WHAT YOU WILL DO. Could you transcribe the entries below exactly, starting at the line that contains "What complete shape" and stopping at the last line, without any pictures?

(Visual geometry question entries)
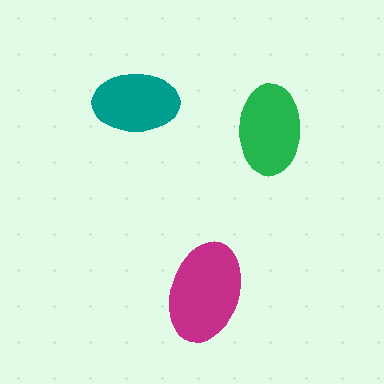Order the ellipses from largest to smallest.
the magenta one, the green one, the teal one.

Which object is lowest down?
The magenta ellipse is bottommost.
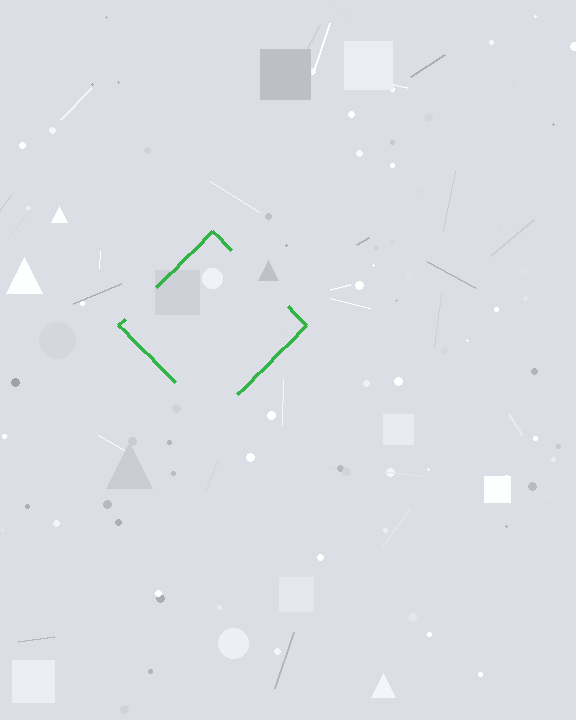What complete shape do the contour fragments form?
The contour fragments form a diamond.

RESPONSE TO THE TASK.
What complete shape do the contour fragments form?
The contour fragments form a diamond.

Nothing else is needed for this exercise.